Questions about shape properties
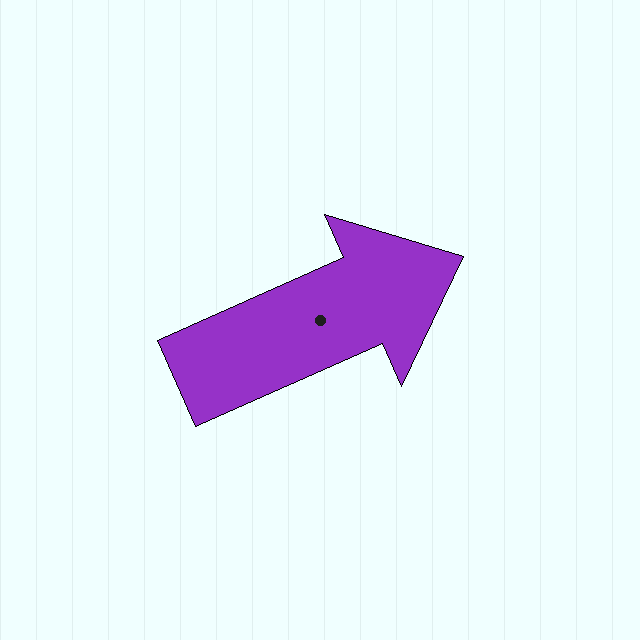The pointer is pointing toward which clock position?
Roughly 2 o'clock.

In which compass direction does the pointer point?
Northeast.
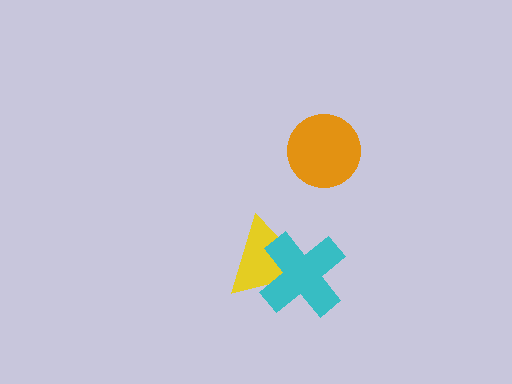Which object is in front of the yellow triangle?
The cyan cross is in front of the yellow triangle.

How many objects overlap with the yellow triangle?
1 object overlaps with the yellow triangle.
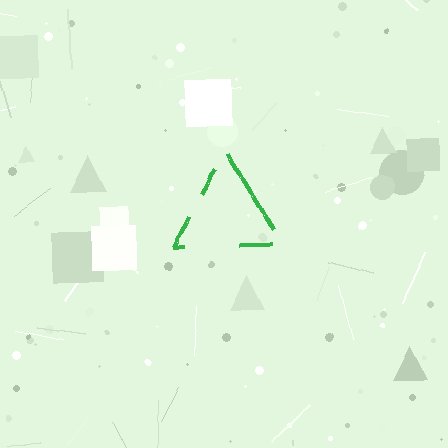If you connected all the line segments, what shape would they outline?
They would outline a triangle.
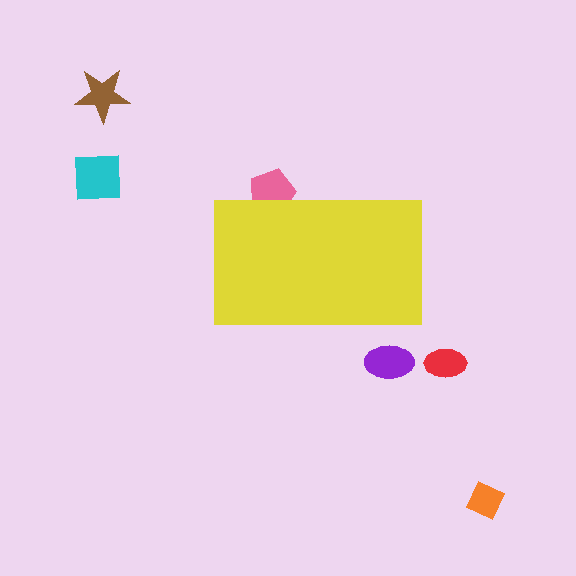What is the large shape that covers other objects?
A yellow rectangle.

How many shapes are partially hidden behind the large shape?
1 shape is partially hidden.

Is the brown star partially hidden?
No, the brown star is fully visible.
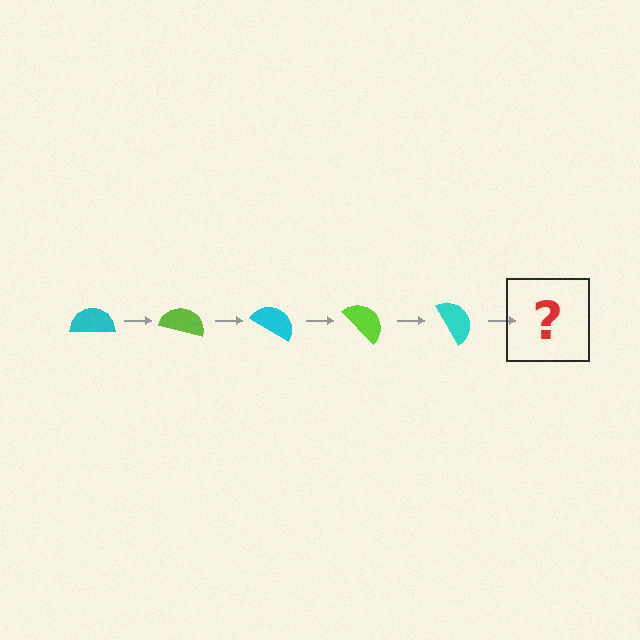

Exercise prompt »
Without including any pictures, output all the entries above exactly.

Final result »
The pointer is pointing toward which clock position?
Roughly 2 o'clock.

In which compass direction does the pointer point?
Northeast.
Which object is in front of the yellow triangle?
The cyan cross is in front of the yellow triangle.

How many objects overlap with the yellow triangle?
1 object overlaps with the yellow triangle.
If you connected all the line segments, what shape would they outline?
They would outline a triangle.
What is the large shape that covers other objects?
A yellow rectangle.

How many shapes are partially hidden behind the large shape?
1 shape is partially hidden.

Is the brown star partially hidden?
No, the brown star is fully visible.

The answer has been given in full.